EXERCISE: Could you copy, word for word, only the lines from the one containing "Approximately how many more" through the last line of the records below, both included?

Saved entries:
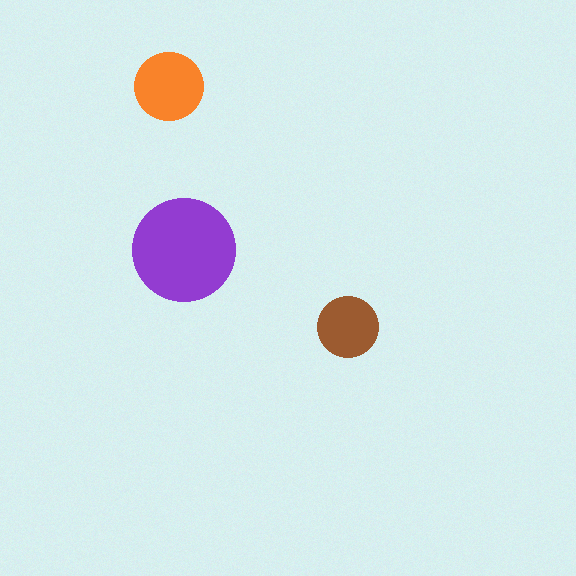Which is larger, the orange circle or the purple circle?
The purple one.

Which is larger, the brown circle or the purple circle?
The purple one.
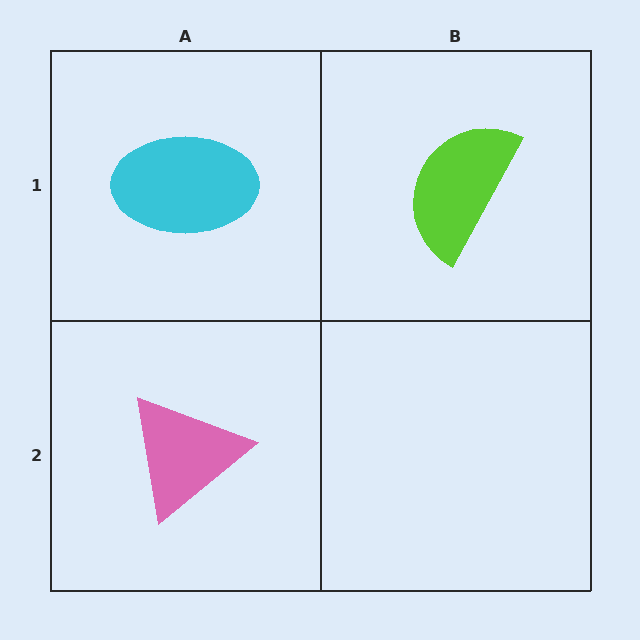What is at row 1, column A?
A cyan ellipse.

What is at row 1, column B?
A lime semicircle.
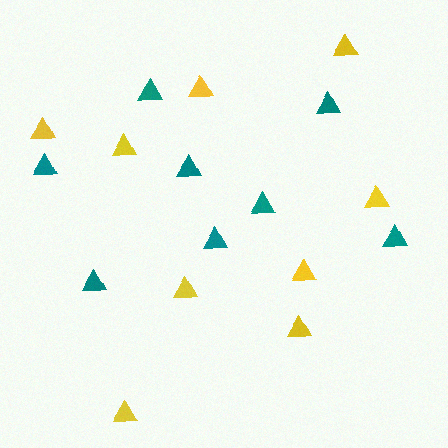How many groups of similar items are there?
There are 2 groups: one group of teal triangles (8) and one group of yellow triangles (9).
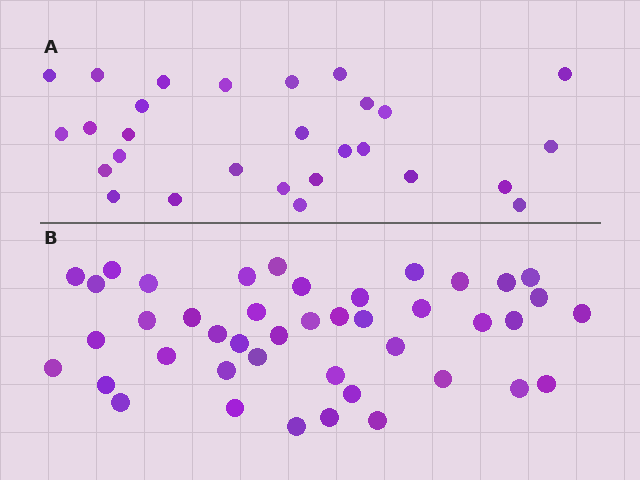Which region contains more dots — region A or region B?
Region B (the bottom region) has more dots.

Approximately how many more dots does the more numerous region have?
Region B has approximately 15 more dots than region A.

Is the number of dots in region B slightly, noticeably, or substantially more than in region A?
Region B has substantially more. The ratio is roughly 1.5 to 1.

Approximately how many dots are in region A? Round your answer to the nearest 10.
About 30 dots. (The exact count is 28, which rounds to 30.)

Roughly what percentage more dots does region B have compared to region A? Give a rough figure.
About 55% more.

RESULT:
Approximately how many more dots does the more numerous region have?
Region B has approximately 15 more dots than region A.

Is the number of dots in region B slightly, noticeably, or substantially more than in region A?
Region B has substantially more. The ratio is roughly 1.5 to 1.

Approximately how many dots are in region A? Round your answer to the nearest 10.
About 30 dots. (The exact count is 28, which rounds to 30.)

Roughly what percentage more dots does region B have compared to region A? Give a rough figure.
About 55% more.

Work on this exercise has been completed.